▸ **Instruction**
Please scale the records below, starting at the line containing "Are potted plants" and ending at the line containing "[590,229,683,305]", with both of those lines included. Reproduce only those lines, requests included, and multiply every bounding-box coordinate by 1.6, rounding to whole numbers with halves going up.

▸ **Supplied material**
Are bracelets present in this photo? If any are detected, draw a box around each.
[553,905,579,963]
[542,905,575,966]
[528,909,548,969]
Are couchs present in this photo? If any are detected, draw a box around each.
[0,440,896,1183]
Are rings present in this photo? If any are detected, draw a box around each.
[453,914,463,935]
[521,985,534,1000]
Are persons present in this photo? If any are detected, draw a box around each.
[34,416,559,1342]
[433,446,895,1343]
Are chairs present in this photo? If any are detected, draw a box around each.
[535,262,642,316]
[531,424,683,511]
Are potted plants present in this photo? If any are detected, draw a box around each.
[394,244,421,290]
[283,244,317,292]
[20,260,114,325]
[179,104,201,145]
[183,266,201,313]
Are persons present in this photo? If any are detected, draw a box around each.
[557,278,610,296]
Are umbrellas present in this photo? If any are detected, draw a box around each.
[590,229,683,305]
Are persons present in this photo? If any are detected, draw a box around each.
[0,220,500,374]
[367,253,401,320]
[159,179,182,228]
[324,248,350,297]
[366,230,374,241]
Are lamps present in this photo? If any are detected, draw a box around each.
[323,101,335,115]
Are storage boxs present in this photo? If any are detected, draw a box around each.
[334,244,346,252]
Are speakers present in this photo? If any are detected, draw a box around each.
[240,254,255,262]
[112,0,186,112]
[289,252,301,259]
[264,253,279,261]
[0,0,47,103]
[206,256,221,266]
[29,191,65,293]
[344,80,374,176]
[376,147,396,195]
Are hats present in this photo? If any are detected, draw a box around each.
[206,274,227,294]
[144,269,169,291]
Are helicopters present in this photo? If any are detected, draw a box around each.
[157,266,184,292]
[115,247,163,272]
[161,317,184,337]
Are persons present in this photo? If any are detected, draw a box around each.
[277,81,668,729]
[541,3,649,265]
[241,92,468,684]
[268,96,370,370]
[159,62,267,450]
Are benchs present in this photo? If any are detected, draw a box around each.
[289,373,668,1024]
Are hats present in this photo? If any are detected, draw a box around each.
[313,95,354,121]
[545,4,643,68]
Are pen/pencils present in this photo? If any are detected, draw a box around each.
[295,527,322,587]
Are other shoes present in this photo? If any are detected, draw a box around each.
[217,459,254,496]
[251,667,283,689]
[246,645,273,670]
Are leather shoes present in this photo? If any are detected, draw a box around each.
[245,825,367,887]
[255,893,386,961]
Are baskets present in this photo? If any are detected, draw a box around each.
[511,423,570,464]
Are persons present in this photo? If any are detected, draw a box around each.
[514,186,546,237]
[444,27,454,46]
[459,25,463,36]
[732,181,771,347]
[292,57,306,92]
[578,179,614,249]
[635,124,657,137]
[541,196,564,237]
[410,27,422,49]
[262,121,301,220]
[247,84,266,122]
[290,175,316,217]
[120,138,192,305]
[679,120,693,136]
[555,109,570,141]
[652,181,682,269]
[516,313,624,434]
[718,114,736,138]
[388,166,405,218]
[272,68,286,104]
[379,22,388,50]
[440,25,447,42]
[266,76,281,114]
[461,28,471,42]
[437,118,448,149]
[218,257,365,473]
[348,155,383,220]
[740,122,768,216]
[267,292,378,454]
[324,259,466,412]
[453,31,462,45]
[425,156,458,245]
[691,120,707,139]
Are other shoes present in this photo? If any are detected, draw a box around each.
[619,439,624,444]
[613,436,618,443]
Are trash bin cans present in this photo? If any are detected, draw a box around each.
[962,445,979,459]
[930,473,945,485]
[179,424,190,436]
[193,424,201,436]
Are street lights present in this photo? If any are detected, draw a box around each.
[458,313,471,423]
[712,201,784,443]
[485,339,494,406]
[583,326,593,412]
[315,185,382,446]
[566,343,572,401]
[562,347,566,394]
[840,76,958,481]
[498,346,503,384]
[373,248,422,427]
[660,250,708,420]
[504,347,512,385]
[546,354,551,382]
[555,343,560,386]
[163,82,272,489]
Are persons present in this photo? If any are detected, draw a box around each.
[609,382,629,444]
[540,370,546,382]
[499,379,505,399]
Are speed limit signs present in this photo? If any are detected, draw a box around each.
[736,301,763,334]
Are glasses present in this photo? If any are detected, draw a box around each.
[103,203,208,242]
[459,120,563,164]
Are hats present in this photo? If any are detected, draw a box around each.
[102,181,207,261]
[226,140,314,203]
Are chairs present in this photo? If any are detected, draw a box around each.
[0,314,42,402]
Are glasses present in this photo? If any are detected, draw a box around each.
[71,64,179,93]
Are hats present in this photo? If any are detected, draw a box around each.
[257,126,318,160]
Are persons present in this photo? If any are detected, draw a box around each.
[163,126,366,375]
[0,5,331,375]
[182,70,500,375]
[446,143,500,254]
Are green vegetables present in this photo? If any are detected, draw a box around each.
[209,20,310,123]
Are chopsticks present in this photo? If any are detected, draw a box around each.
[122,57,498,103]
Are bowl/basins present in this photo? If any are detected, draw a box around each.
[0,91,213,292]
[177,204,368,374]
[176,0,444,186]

▸ **Exercise output**
Are potted plants present in this photo? If any are detected, draw a box around each.
[630,390,674,464]
[453,390,507,467]
[32,416,182,520]
[286,166,322,232]
[293,426,322,501]
Are persons present in this photo? If any are detected, draw a box around each.
[891,445,976,474]
Are umbrellas present in this photo? If any are detected, draw a box around each.
[944,366,1093,488]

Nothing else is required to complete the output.